Entries from a dataset:
────────────────────────────────────────

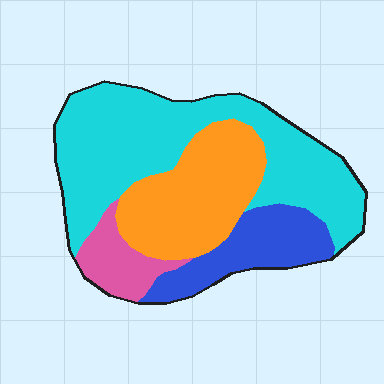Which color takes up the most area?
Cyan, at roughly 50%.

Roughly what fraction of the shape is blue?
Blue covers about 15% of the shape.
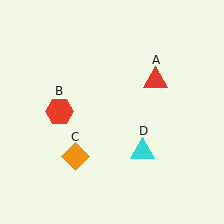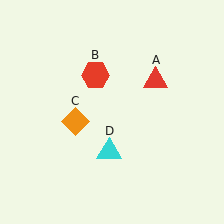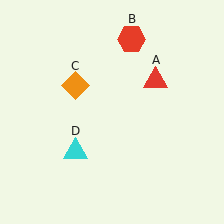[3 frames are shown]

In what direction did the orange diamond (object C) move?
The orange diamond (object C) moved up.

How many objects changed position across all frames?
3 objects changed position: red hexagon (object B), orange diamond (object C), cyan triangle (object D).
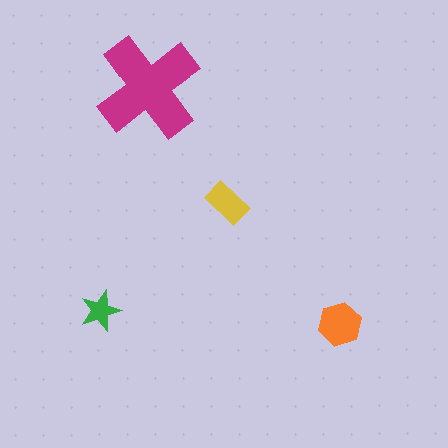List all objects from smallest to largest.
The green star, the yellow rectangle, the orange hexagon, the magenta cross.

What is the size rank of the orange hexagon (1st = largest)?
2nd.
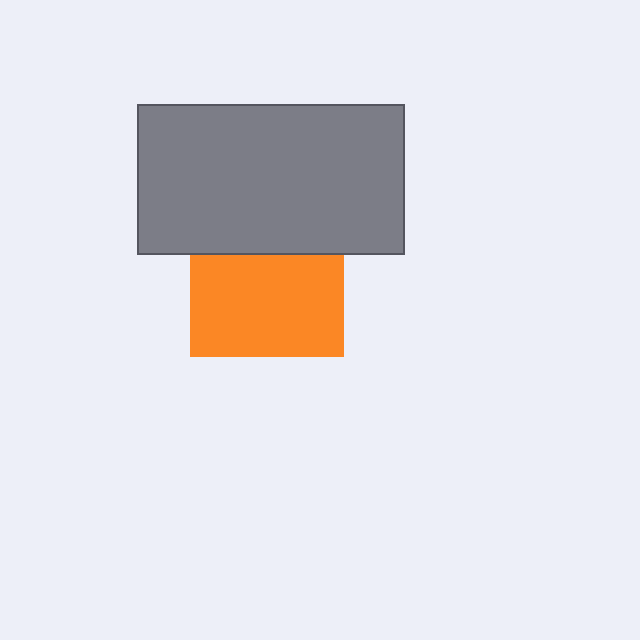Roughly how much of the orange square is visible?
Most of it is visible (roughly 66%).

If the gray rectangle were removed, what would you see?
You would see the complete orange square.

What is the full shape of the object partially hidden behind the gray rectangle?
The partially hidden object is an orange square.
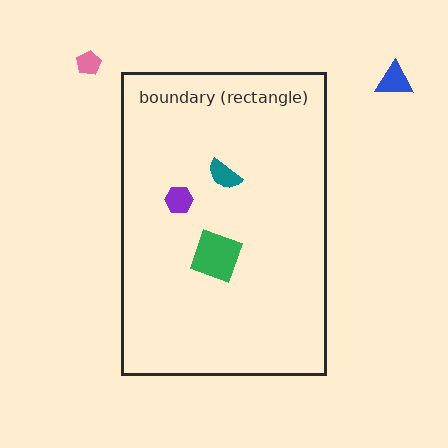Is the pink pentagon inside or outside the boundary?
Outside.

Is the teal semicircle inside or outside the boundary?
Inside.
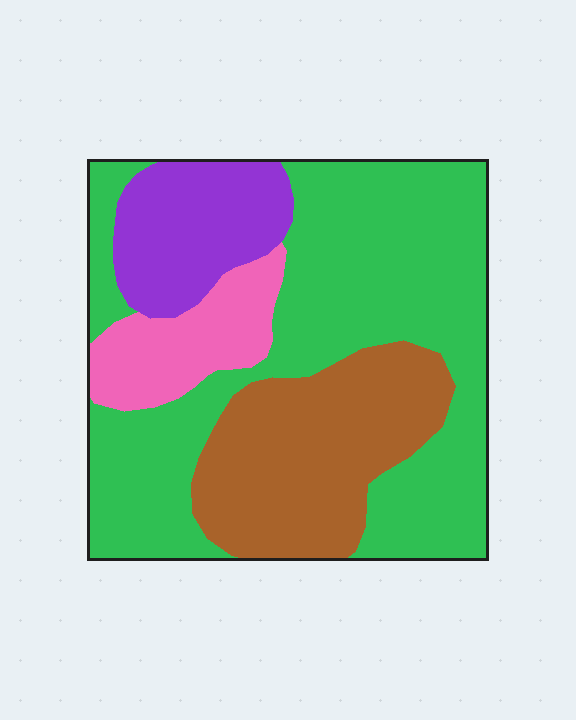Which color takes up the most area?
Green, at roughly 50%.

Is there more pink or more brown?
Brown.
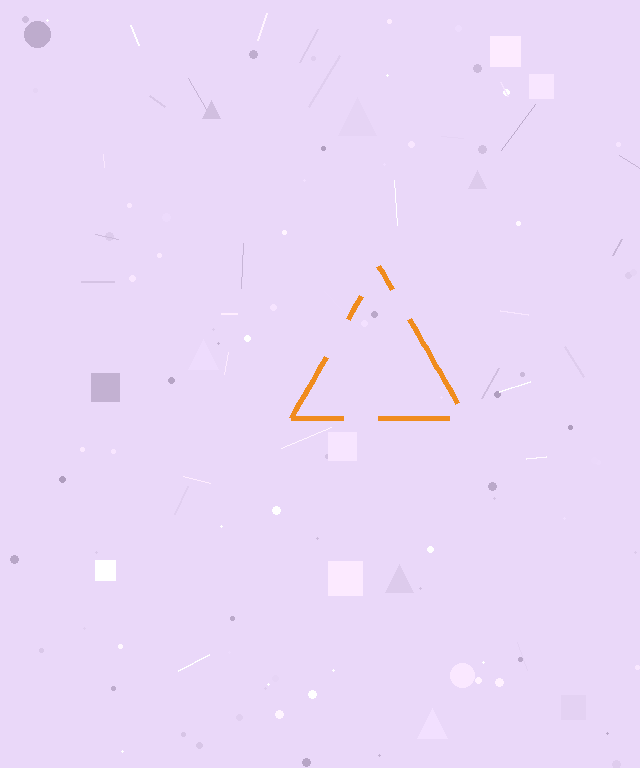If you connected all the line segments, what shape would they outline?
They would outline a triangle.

────────────────────────────────────────

- [Given request]
Write out, exactly as given, the line containing "Is the teal" and every line after it through the end, with no pictures.

- [Task result]
Is the teal semicircle inside or outside the boundary?
Inside.
Which color takes up the most area?
Green, at roughly 50%.

Is there more pink or more brown?
Brown.
If you connected all the line segments, what shape would they outline?
They would outline a triangle.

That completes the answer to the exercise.